Copy the material below verbatim from the line with "How many pink hexagons are there?" to the line with "What is the approximate distance in pixels between points D", both lines included, omitting pictures and every line outside that range.

- [Data supplied]:

________________

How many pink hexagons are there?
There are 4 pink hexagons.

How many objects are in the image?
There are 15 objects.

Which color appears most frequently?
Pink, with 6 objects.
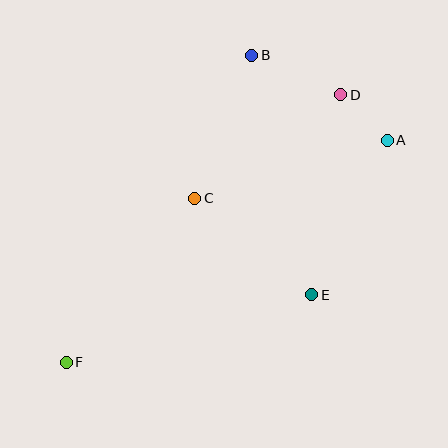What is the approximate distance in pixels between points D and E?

________________

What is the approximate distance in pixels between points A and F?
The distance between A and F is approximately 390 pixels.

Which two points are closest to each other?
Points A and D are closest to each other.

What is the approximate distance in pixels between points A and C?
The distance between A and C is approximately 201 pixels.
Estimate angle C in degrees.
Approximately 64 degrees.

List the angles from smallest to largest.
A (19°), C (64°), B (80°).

________________

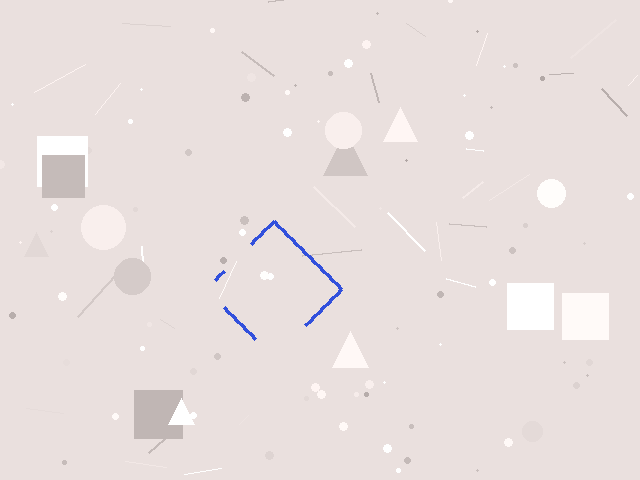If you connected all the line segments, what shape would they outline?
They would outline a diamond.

________________

- [Written response]:
How many pink hexagons are there?
There are 4 pink hexagons.

How many objects are in the image?
There are 15 objects.

Which color appears most frequently?
Pink, with 6 objects.
What is the approximate distance in pixels between points D and E?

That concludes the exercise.